* _THE TASK_: Return exactly the lines of the entries that start at the line containing "Approximately how many" and continue to the last line. Omit the pictures.

* _RECORD EXTRACTS_:
--- Start ---

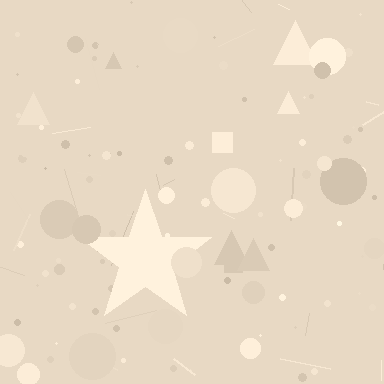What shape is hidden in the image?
A star is hidden in the image.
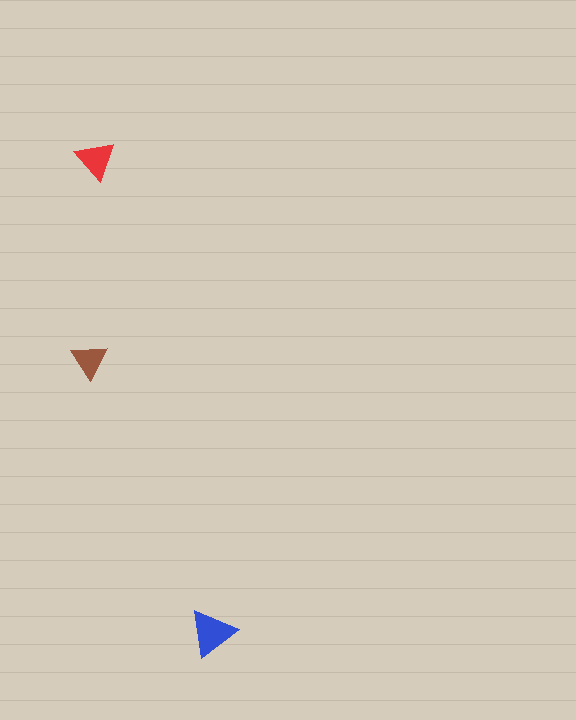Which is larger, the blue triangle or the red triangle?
The blue one.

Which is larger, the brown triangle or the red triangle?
The red one.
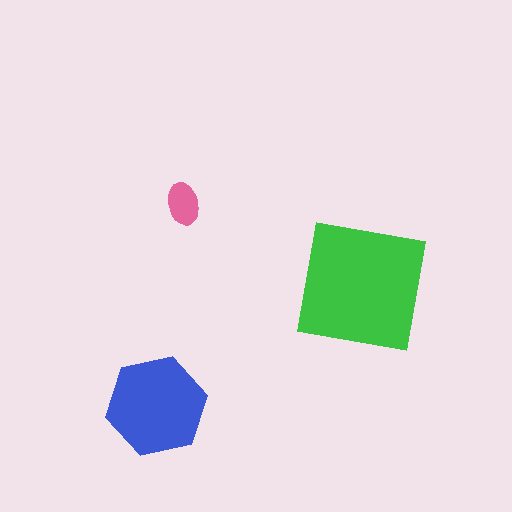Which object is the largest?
The green square.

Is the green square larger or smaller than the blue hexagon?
Larger.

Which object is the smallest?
The pink ellipse.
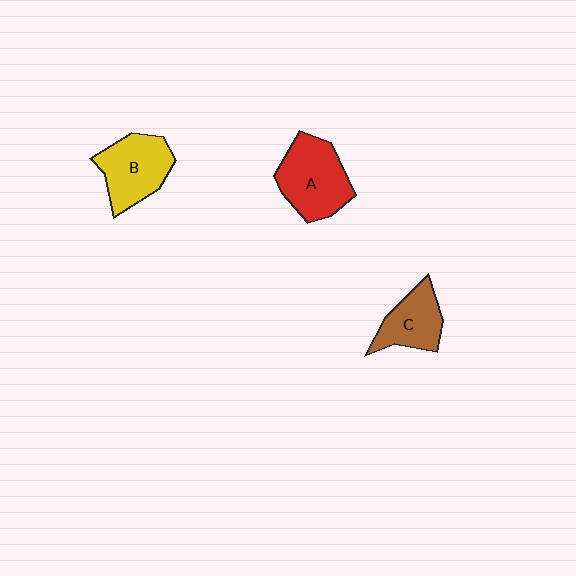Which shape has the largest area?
Shape A (red).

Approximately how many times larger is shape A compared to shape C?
Approximately 1.4 times.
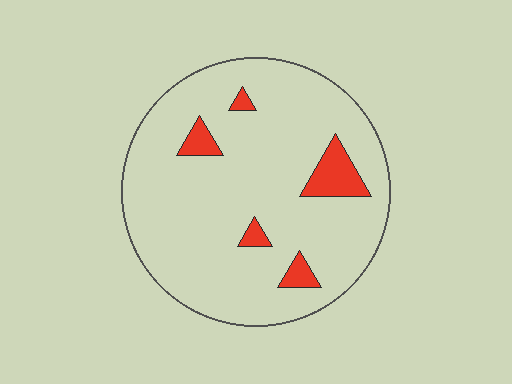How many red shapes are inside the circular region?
5.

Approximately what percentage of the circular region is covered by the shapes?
Approximately 10%.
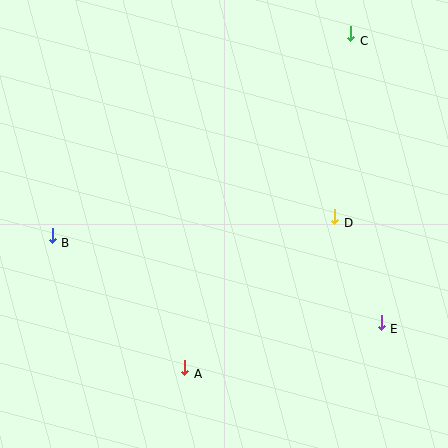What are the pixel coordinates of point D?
Point D is at (335, 223).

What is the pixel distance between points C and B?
The distance between C and B is 361 pixels.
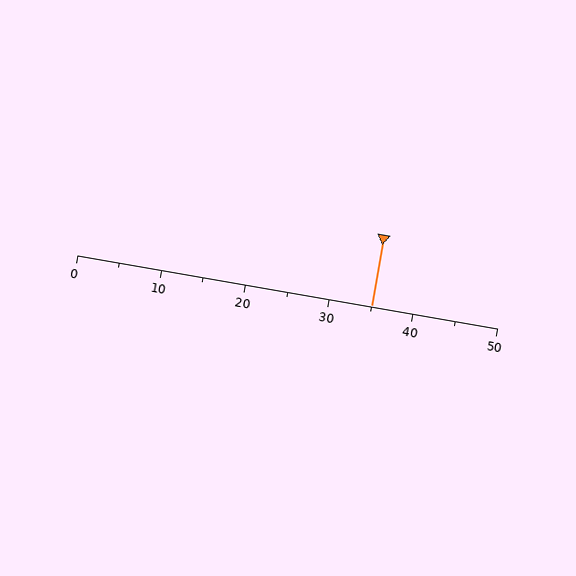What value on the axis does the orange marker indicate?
The marker indicates approximately 35.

--- End ---

* _RESPONSE TO THE EXERCISE_:
Approximately how many times larger is shape A compared to shape C?
Approximately 1.4 times.
How many red shapes are inside the circular region?
5.

Approximately what percentage of the circular region is covered by the shapes?
Approximately 10%.
What are the pixel coordinates of point D?
Point D is at (335, 223).

What is the pixel distance between points C and B?
The distance between C and B is 361 pixels.
What value on the axis does the orange marker indicate?
The marker indicates approximately 35.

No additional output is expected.